Raw records:
------------------------------------------------------------------------

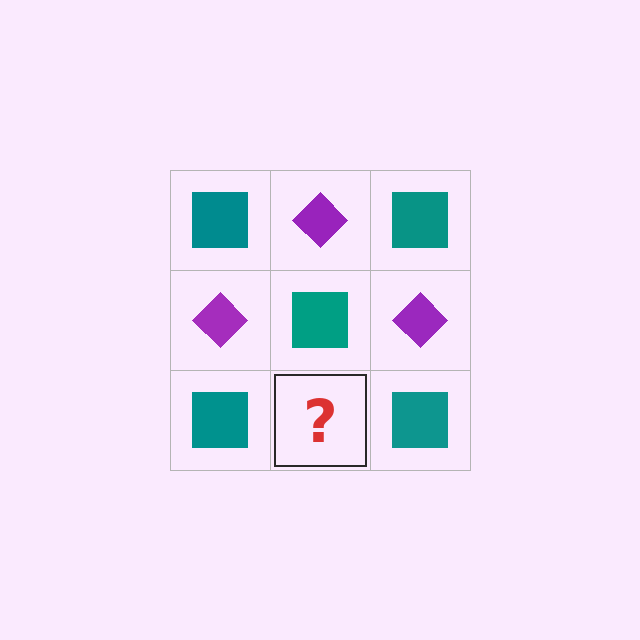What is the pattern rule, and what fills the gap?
The rule is that it alternates teal square and purple diamond in a checkerboard pattern. The gap should be filled with a purple diamond.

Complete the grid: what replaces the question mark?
The question mark should be replaced with a purple diamond.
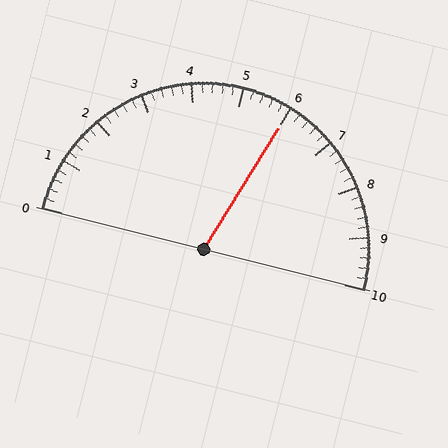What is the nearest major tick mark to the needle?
The nearest major tick mark is 6.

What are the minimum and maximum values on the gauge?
The gauge ranges from 0 to 10.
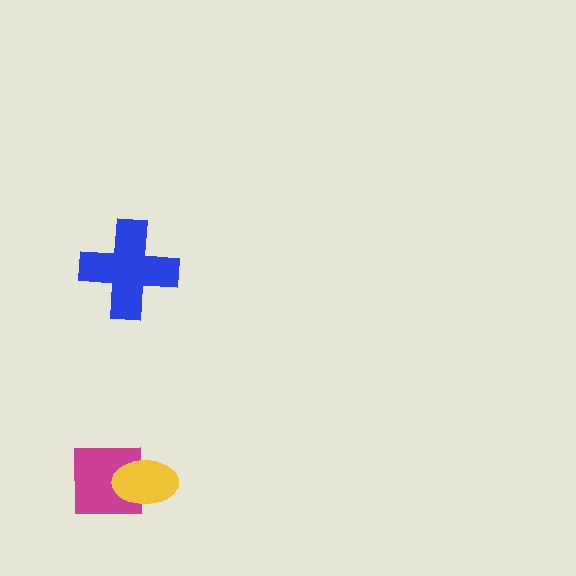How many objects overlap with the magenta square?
1 object overlaps with the magenta square.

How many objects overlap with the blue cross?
0 objects overlap with the blue cross.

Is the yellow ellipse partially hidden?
No, no other shape covers it.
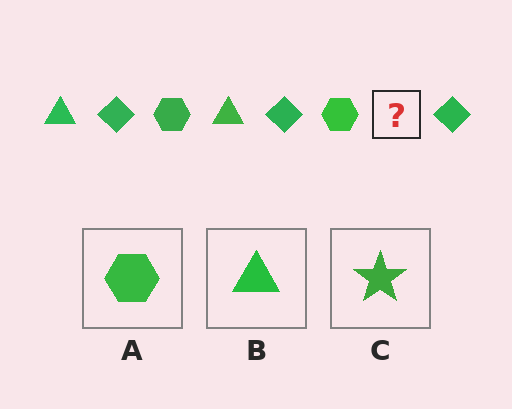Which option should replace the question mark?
Option B.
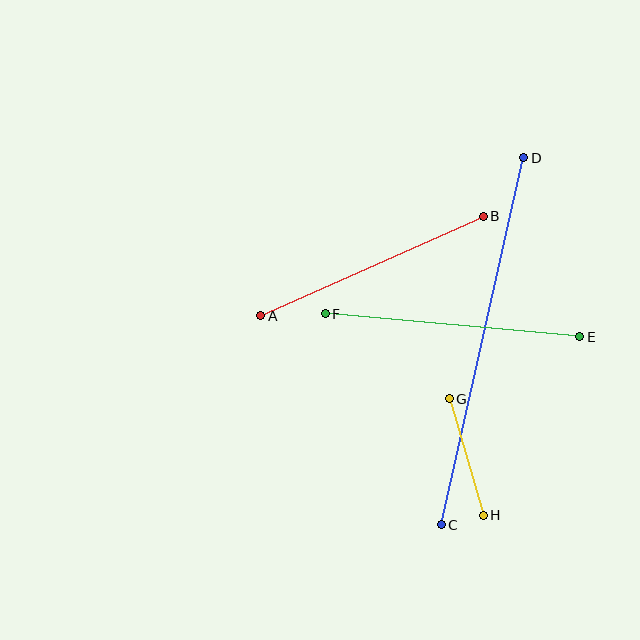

------------------------------------------------------------------------

- _DIRECTION_:
All the lines above are to be reproduced exactly, except the pictures.

- _RESULT FOR THIS EXERCISE_:
What is the pattern rule, and what fills the gap?
The rule is that it alternates teal square and purple diamond in a checkerboard pattern. The gap should be filled with a purple diamond.

Complete the grid: what replaces the question mark?
The question mark should be replaced with a purple diamond.
What is the nearest major tick mark to the needle?
The nearest major tick mark is 6.

What are the minimum and maximum values on the gauge?
The gauge ranges from 0 to 10.
How many objects overlap with the magenta square?
1 object overlaps with the magenta square.

How many objects overlap with the blue cross?
0 objects overlap with the blue cross.

Is the yellow ellipse partially hidden?
No, no other shape covers it.
Which option should replace the question mark?
Option B.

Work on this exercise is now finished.